#### [RECORD LIST]
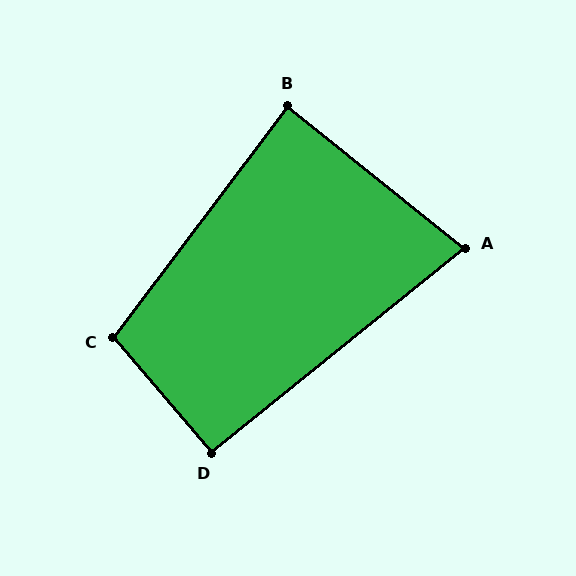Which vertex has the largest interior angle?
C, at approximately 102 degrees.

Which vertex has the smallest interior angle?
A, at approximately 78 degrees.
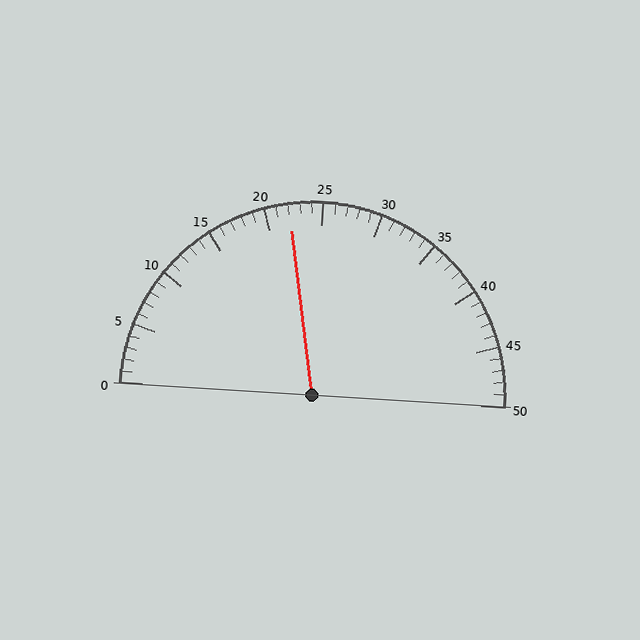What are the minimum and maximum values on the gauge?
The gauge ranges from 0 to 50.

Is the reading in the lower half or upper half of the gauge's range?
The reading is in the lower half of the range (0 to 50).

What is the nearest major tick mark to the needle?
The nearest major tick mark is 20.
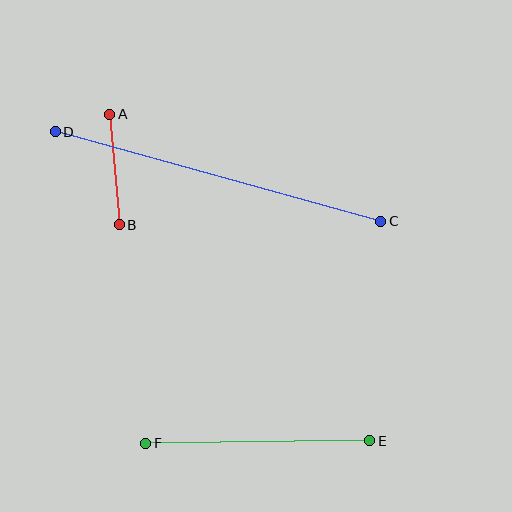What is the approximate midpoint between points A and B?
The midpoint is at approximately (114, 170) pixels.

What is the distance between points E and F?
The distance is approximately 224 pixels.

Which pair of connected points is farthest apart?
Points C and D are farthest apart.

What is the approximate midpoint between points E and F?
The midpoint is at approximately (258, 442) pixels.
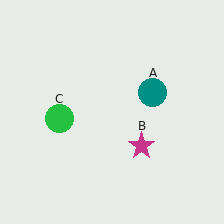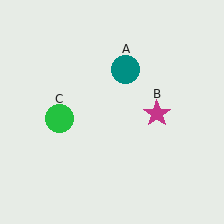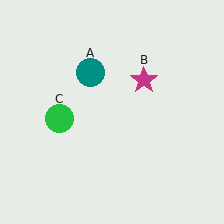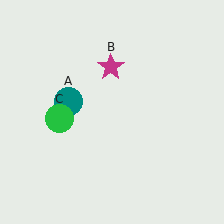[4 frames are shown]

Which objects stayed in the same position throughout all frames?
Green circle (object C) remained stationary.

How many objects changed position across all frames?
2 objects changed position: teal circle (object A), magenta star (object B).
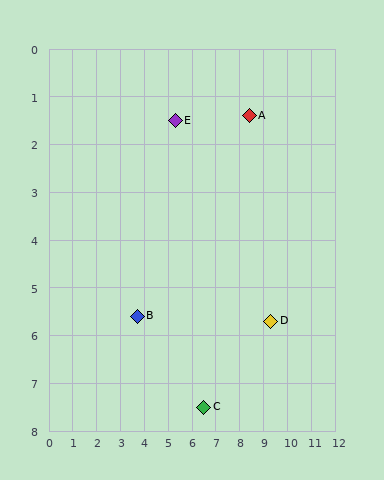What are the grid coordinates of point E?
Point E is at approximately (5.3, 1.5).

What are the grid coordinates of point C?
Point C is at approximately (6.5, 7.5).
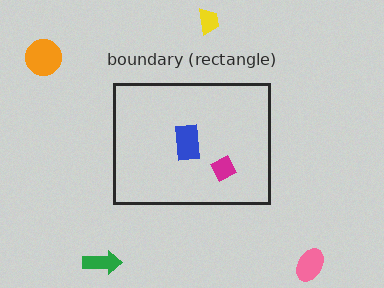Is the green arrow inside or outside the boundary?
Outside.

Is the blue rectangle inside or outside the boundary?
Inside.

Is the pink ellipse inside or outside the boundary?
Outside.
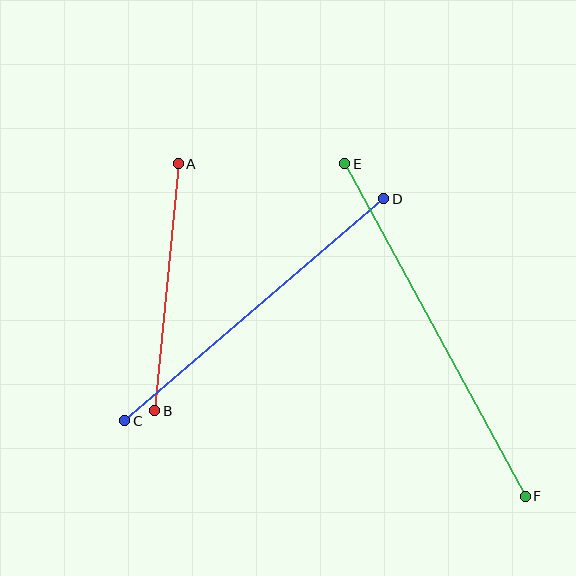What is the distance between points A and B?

#### [EXERCISE DETAILS]
Extract, word for word, each line from the one that contains "Is the reading" through the final line of the data above. Leave the pictures out.

#### [EXERCISE ANSWER]
Is the reading in the lower half or upper half of the gauge's range?
The reading is in the lower half of the range (0 to 50).

What is the nearest major tick mark to the needle?
The nearest major tick mark is 20.
What is the approximate midpoint between points A and B?
The midpoint is at approximately (114, 170) pixels.

What is the distance between points E and F?
The distance is approximately 224 pixels.

Which pair of connected points is farthest apart?
Points C and D are farthest apart.

What is the approximate midpoint between points E and F?
The midpoint is at approximately (258, 442) pixels.
[4 frames are shown]

Which objects stayed in the same position throughout all frames?
Green circle (object C) remained stationary.

How many objects changed position across all frames?
2 objects changed position: teal circle (object A), magenta star (object B).
What are the grid coordinates of point E?
Point E is at approximately (5.3, 1.5).

What are the grid coordinates of point C?
Point C is at approximately (6.5, 7.5).
Is the green arrow inside or outside the boundary?
Outside.

Is the blue rectangle inside or outside the boundary?
Inside.

Is the pink ellipse inside or outside the boundary?
Outside.
What is the distance between points A and B?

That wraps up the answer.